• [GOAL OF THE EXERCISE] Extract the stretch of lines that starts at the line with "How many objects are in this image?" and ends at the last line of the data below. Give it exactly, without pictures.

────

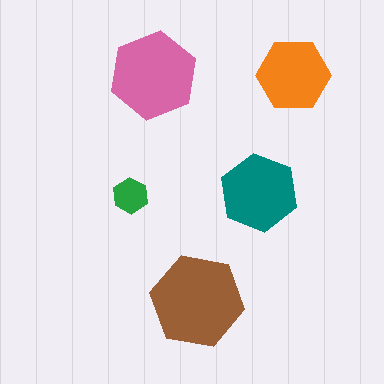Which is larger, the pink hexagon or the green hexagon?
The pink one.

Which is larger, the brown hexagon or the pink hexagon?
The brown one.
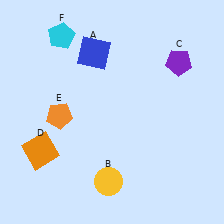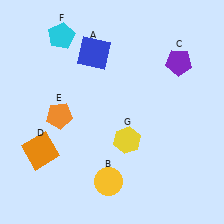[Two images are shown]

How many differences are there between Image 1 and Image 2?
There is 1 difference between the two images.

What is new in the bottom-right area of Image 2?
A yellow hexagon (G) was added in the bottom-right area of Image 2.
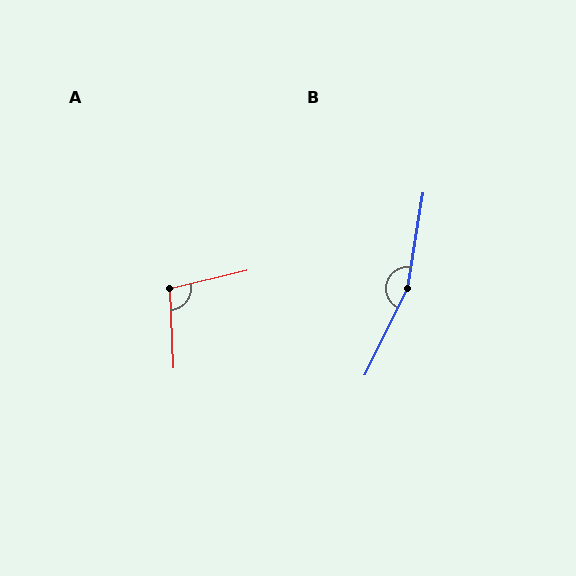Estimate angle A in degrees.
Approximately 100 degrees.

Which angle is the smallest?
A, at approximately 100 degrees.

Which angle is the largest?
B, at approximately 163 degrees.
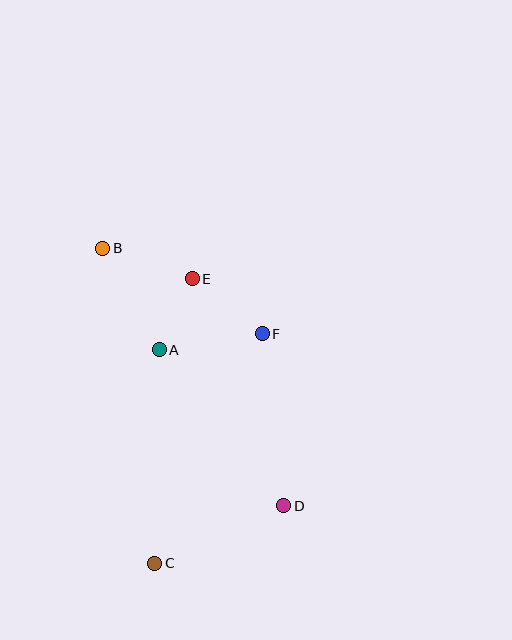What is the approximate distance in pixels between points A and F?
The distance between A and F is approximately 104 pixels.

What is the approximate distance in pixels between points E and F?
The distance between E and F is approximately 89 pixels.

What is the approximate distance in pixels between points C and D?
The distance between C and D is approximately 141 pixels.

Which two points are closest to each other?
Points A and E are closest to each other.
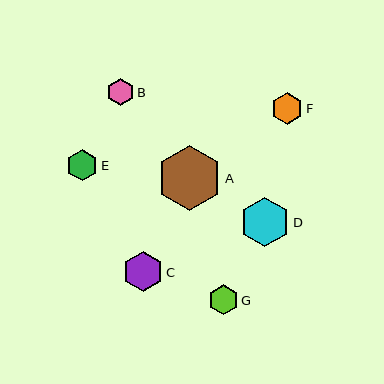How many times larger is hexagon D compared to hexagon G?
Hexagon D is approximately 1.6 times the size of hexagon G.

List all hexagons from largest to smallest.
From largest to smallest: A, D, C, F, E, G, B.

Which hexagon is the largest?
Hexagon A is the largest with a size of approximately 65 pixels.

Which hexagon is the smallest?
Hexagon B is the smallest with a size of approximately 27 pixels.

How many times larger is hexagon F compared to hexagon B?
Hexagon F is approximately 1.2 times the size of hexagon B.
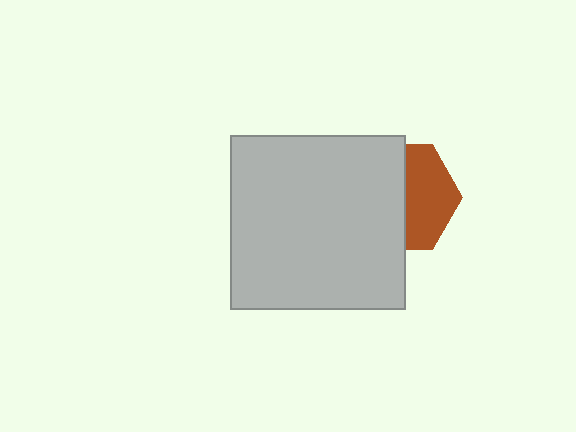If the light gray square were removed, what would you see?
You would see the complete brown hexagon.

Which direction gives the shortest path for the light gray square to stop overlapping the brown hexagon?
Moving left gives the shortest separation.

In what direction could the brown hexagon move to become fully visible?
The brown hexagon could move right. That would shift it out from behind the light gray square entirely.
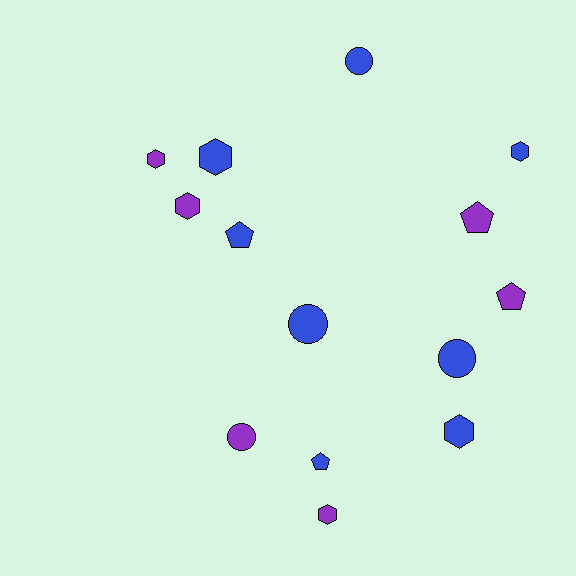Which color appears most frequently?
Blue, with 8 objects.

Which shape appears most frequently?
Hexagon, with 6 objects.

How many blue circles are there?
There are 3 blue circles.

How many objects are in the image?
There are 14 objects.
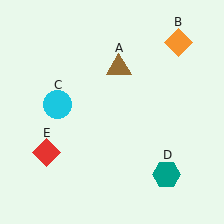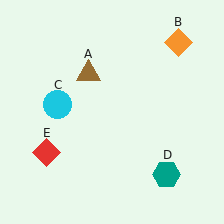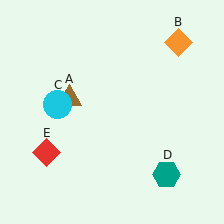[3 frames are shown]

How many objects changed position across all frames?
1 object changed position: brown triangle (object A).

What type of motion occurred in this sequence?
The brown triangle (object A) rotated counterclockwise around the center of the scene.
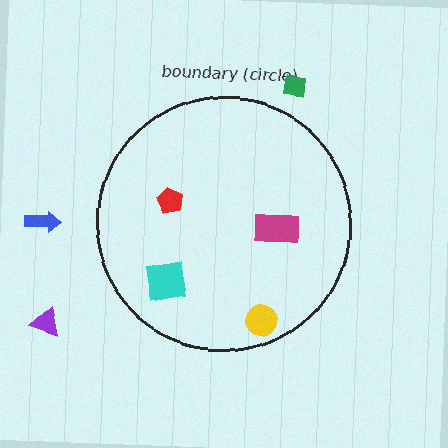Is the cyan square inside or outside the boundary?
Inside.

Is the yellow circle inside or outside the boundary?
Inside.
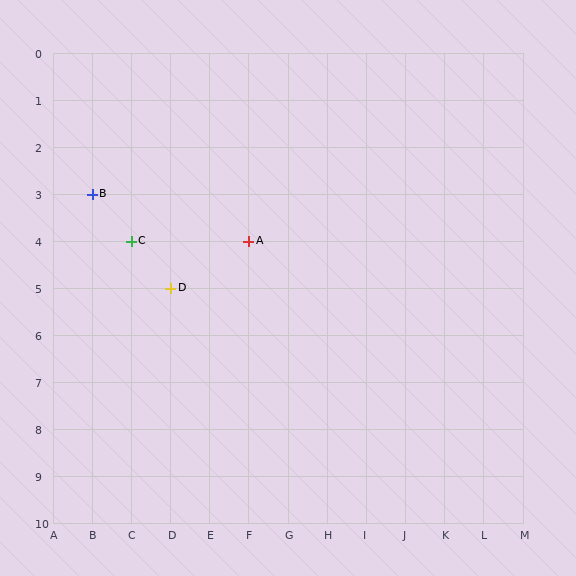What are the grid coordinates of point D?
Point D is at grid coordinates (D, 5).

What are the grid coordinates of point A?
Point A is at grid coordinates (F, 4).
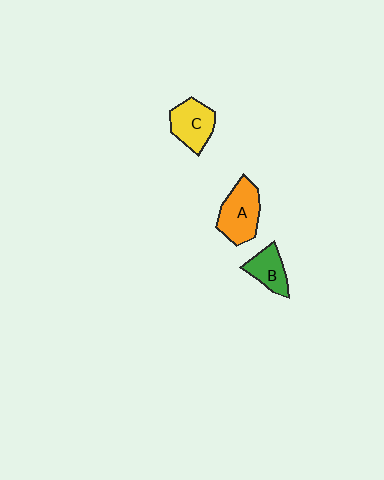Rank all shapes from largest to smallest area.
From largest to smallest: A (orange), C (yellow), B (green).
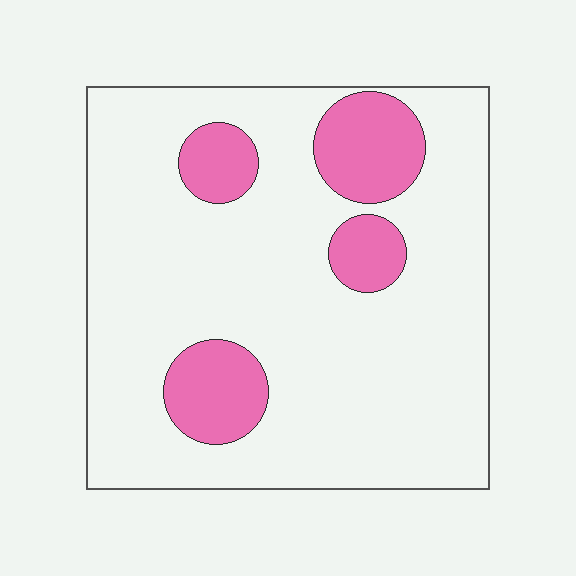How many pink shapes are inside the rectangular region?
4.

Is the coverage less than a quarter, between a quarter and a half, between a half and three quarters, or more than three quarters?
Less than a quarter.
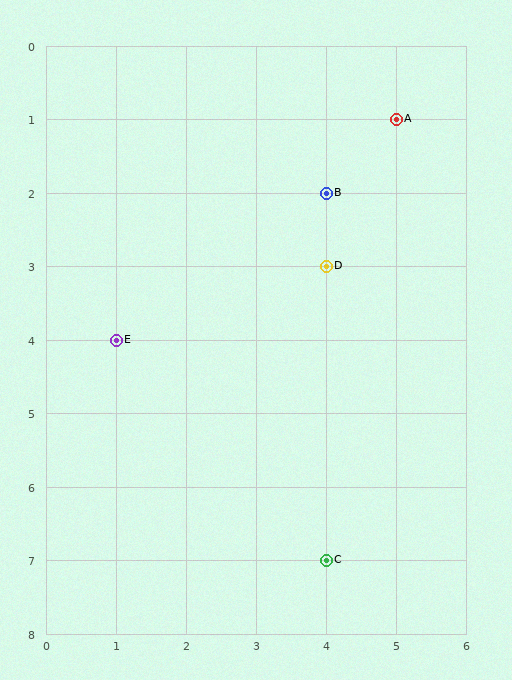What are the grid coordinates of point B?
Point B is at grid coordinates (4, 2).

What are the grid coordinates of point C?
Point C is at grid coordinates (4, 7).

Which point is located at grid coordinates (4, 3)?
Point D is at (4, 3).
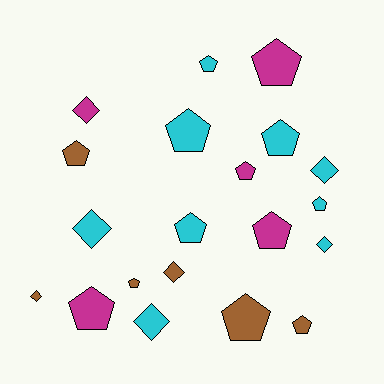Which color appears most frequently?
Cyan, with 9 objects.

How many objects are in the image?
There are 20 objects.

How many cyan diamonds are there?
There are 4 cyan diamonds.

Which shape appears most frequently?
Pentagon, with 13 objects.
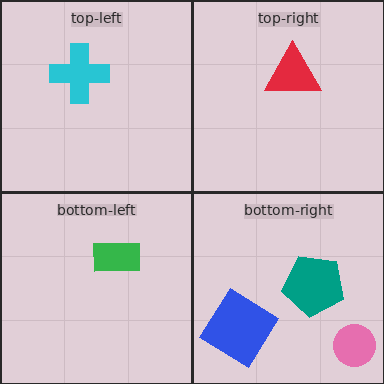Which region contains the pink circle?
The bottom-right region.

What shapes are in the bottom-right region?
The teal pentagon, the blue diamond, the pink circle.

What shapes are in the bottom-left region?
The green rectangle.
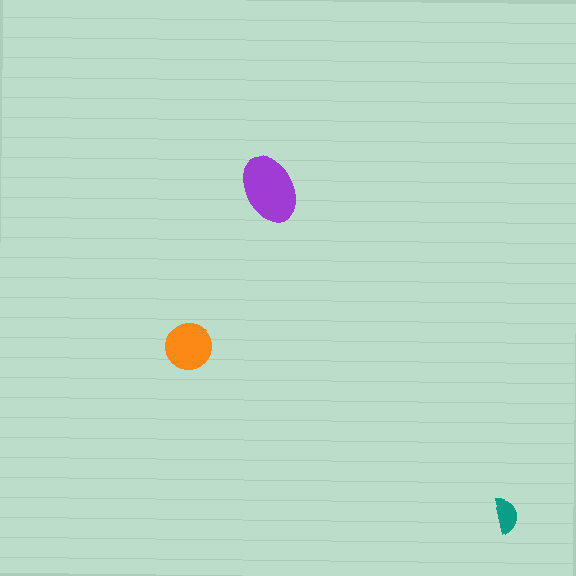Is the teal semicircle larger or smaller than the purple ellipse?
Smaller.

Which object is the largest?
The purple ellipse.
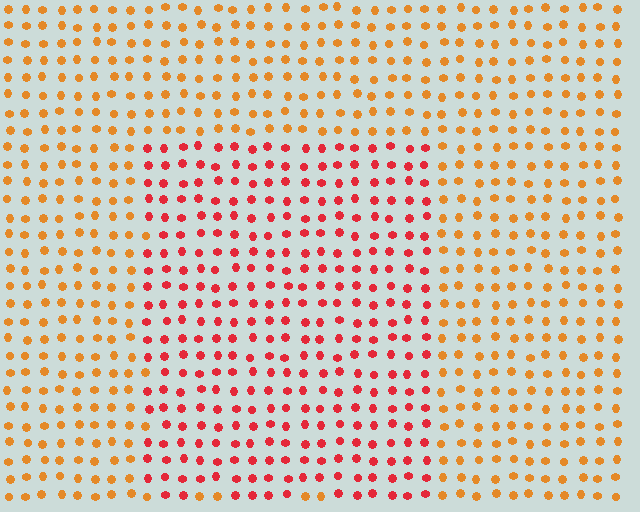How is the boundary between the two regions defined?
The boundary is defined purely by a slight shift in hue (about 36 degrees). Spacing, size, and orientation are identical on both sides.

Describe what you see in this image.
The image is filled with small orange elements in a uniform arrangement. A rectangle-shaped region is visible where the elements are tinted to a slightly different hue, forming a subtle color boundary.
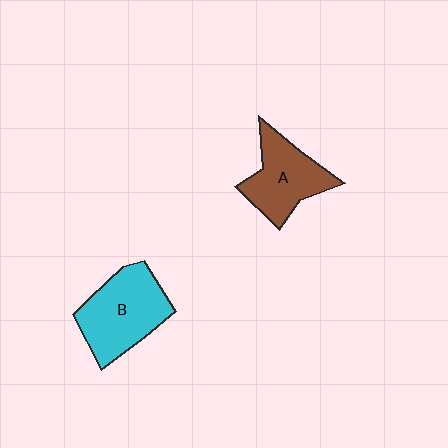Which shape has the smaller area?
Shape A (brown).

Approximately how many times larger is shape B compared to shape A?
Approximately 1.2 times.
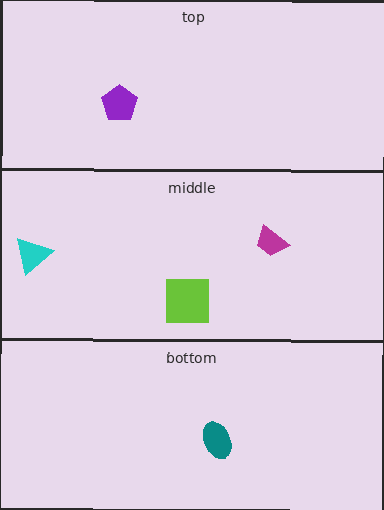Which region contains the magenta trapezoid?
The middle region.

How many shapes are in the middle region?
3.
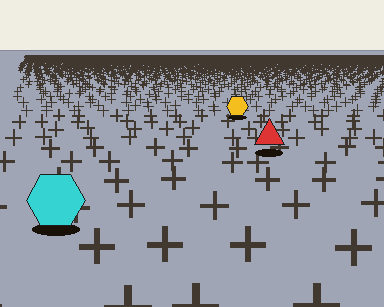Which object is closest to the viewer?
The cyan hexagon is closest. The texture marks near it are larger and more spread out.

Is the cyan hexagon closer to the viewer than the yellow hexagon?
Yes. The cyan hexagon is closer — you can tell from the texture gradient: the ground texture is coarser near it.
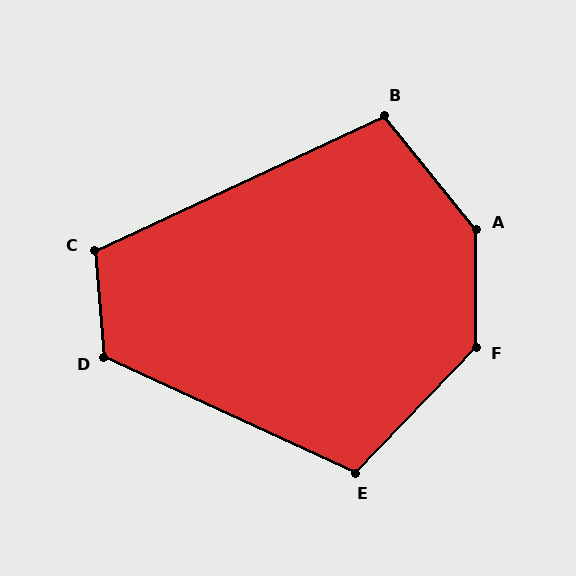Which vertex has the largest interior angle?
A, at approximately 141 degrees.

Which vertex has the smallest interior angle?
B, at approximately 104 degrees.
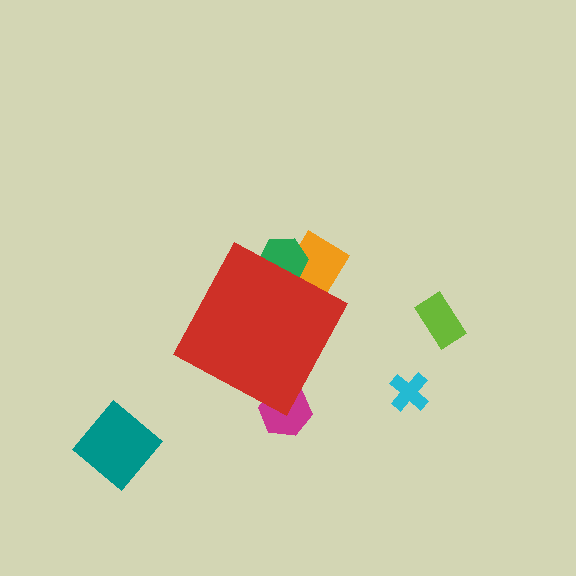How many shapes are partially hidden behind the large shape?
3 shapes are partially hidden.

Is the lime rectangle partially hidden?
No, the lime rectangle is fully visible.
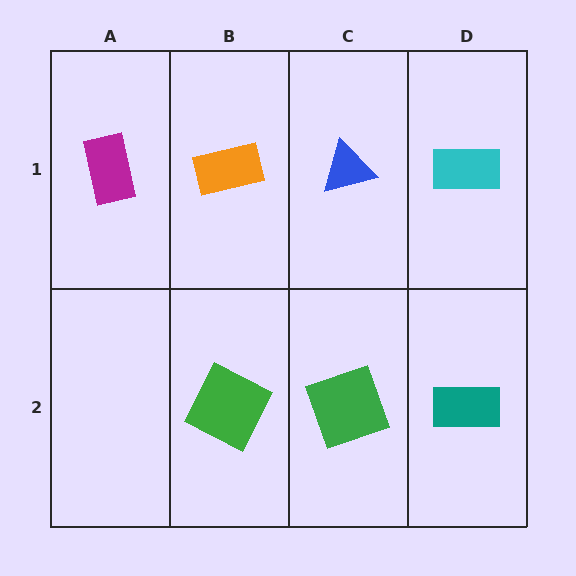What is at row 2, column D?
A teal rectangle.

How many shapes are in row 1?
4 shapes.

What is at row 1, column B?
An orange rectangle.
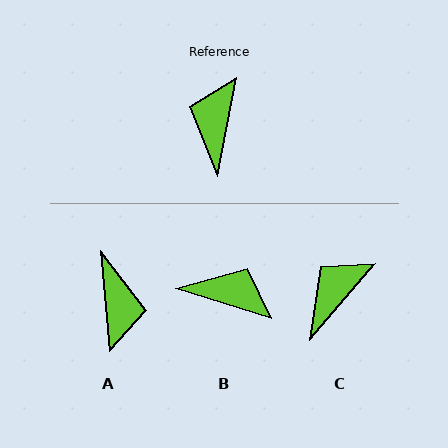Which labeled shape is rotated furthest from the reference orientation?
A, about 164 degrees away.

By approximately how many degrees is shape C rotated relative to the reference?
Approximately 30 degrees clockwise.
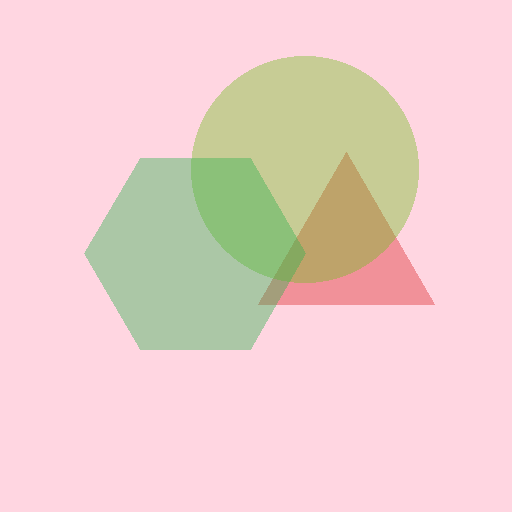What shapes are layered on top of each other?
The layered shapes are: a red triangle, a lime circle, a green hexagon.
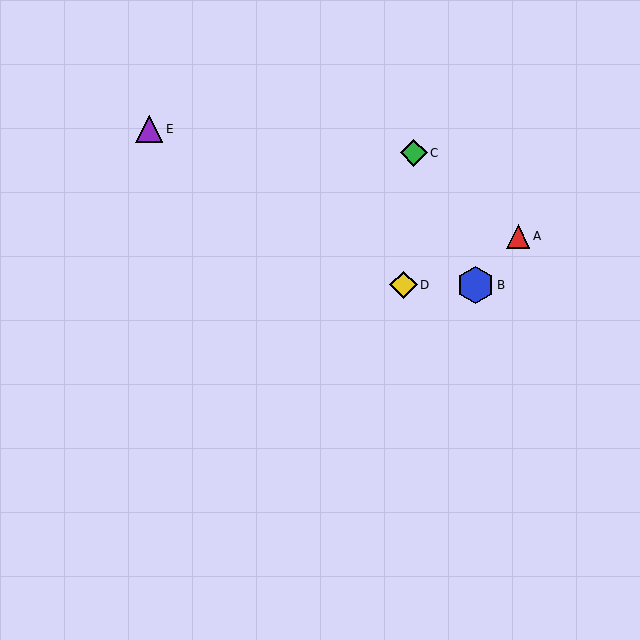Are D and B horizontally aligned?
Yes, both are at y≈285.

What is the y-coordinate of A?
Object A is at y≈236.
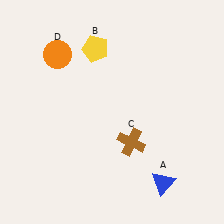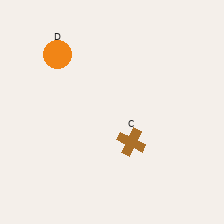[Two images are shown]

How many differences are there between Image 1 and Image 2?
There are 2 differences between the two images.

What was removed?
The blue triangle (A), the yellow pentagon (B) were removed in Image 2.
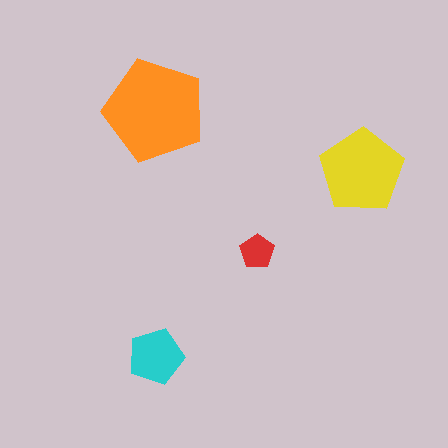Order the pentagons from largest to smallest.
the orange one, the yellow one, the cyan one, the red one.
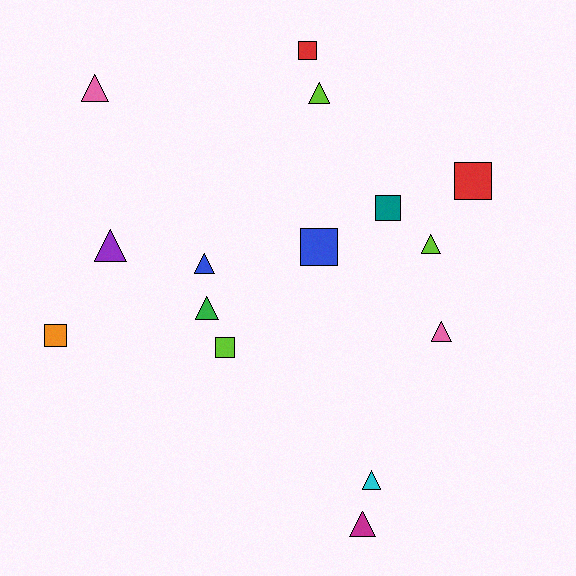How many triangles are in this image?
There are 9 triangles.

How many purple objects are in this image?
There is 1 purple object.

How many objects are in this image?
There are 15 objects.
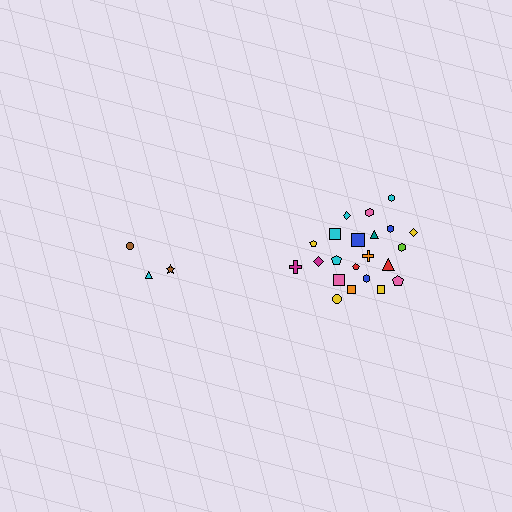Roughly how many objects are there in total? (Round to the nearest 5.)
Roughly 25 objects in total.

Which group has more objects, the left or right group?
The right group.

────

• [WORKED ANSWER]
How many objects are in this image?
There are 15 objects.
Roughly how many objects are there in total? (Round to the nearest 5.)
Roughly 25 objects in total.

Which group has more objects, the left or right group?
The right group.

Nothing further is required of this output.